Retype only the lines below from the one with "Which f-stop is the index mark closest to?" to the one with "[4 frames are shown]", inclusive, skipping every image.

[Start of Data in this exercise]

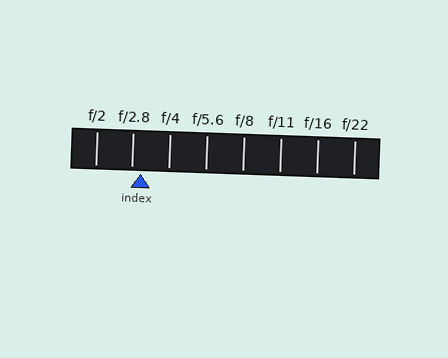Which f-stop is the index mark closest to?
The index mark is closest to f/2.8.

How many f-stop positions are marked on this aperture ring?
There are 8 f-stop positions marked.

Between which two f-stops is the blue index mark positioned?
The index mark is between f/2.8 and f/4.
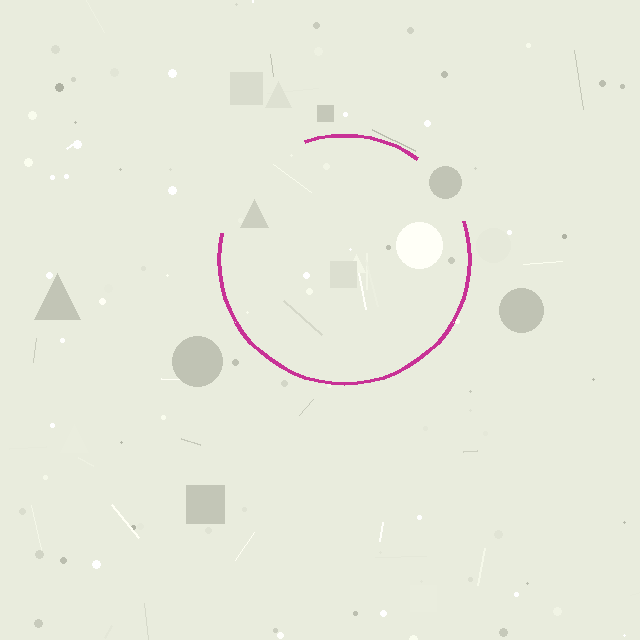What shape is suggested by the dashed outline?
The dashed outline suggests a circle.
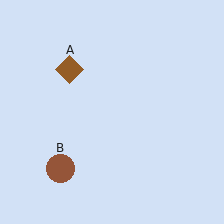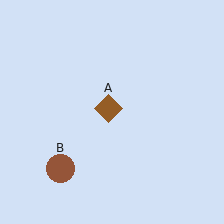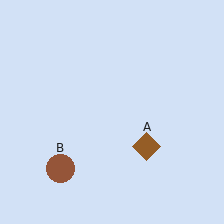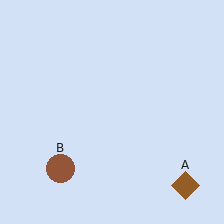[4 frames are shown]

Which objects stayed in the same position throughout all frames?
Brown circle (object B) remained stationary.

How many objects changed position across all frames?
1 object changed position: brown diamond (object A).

[End of Data in this exercise]
[Start of Data in this exercise]

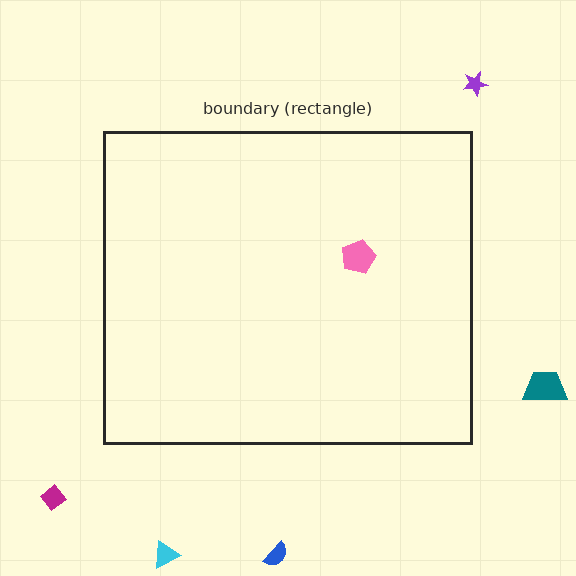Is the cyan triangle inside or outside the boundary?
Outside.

[End of Data in this exercise]
[Start of Data in this exercise]

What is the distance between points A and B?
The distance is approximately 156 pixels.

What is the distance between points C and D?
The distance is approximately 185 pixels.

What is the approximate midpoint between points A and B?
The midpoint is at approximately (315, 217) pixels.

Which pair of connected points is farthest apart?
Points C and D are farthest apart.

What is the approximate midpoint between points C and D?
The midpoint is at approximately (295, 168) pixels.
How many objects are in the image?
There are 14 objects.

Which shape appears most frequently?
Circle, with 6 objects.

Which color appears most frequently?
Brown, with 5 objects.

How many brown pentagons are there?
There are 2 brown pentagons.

[End of Data in this exercise]

▸ **Solution to this task**:
Which f-stop is the index mark closest to?
The index mark is closest to f/2.8.

How many f-stop positions are marked on this aperture ring?
There are 8 f-stop positions marked.

Between which two f-stops is the blue index mark positioned?
The index mark is between f/2.8 and f/4.
What shape is suggested by the dashed outline?
The dashed outline suggests a circle.
[4 frames are shown]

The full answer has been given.